RECORD SET
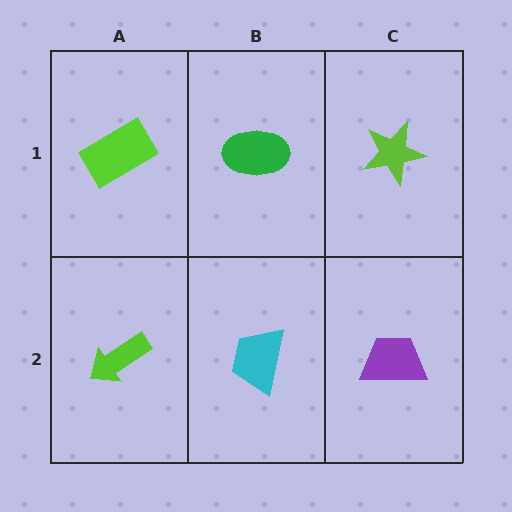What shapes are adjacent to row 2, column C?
A lime star (row 1, column C), a cyan trapezoid (row 2, column B).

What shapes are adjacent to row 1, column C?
A purple trapezoid (row 2, column C), a green ellipse (row 1, column B).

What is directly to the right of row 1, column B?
A lime star.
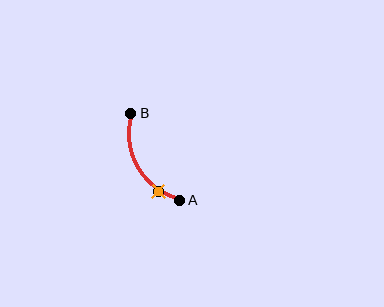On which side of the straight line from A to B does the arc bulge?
The arc bulges to the left of the straight line connecting A and B.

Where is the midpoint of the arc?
The arc midpoint is the point on the curve farthest from the straight line joining A and B. It sits to the left of that line.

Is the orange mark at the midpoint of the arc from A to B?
No. The orange mark lies on the arc but is closer to endpoint A. The arc midpoint would be at the point on the curve equidistant along the arc from both A and B.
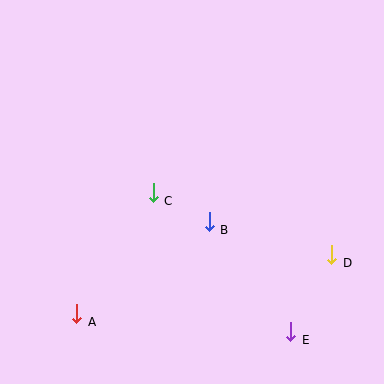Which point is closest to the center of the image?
Point C at (153, 201) is closest to the center.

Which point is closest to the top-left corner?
Point C is closest to the top-left corner.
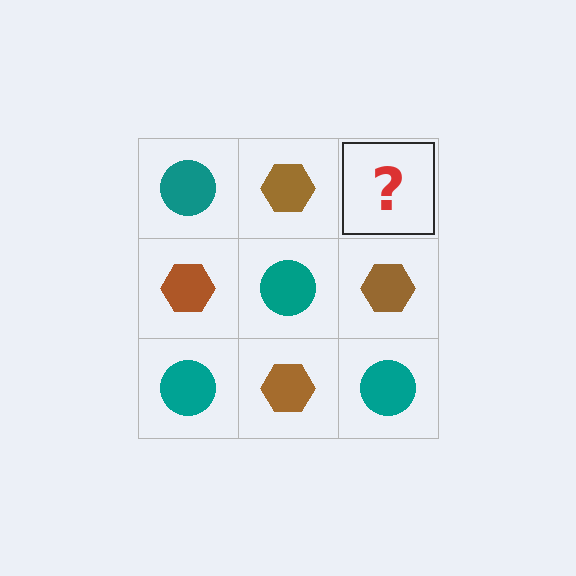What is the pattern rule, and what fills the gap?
The rule is that it alternates teal circle and brown hexagon in a checkerboard pattern. The gap should be filled with a teal circle.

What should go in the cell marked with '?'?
The missing cell should contain a teal circle.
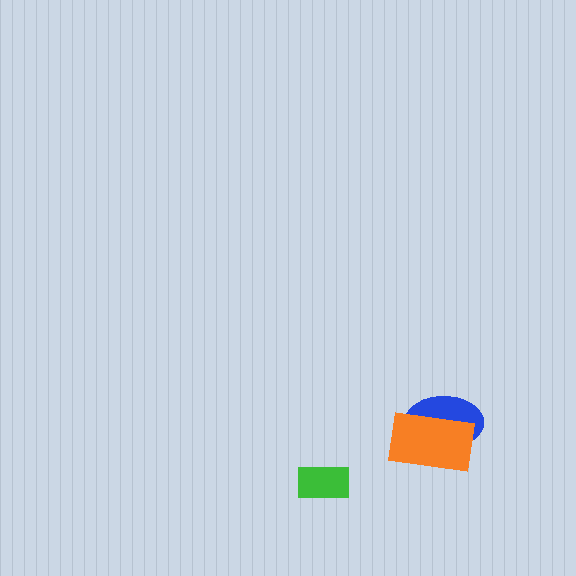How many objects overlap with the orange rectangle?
1 object overlaps with the orange rectangle.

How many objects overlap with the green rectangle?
0 objects overlap with the green rectangle.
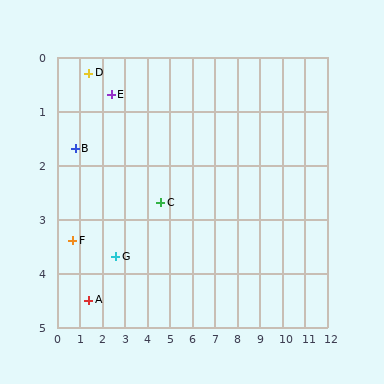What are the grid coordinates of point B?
Point B is at approximately (0.8, 1.7).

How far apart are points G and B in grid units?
Points G and B are about 2.7 grid units apart.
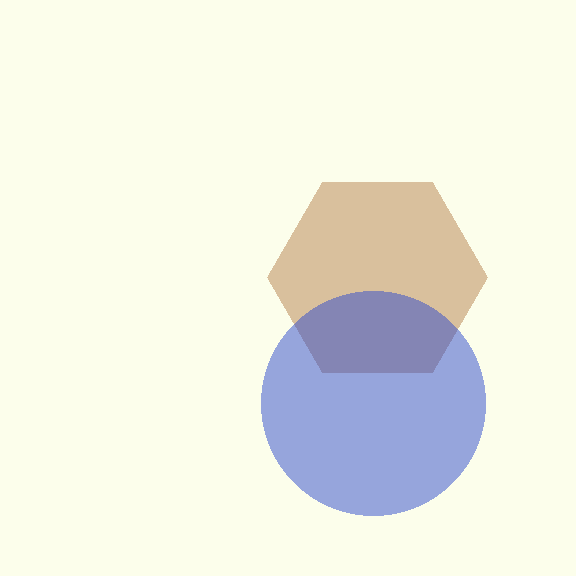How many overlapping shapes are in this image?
There are 2 overlapping shapes in the image.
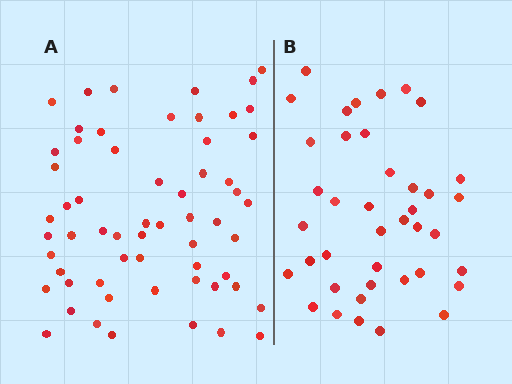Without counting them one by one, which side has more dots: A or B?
Region A (the left region) has more dots.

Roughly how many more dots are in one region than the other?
Region A has approximately 20 more dots than region B.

DIRECTIONS FOR THIS TASK
Write out again, exactly, each line from the one containing "Without counting them" through the last line of the entries, and omit every picture.

EXPECTED ANSWER
Without counting them one by one, which side has more dots: A or B?
Region A (the left region) has more dots.

Roughly how many more dots are in one region than the other?
Region A has approximately 20 more dots than region B.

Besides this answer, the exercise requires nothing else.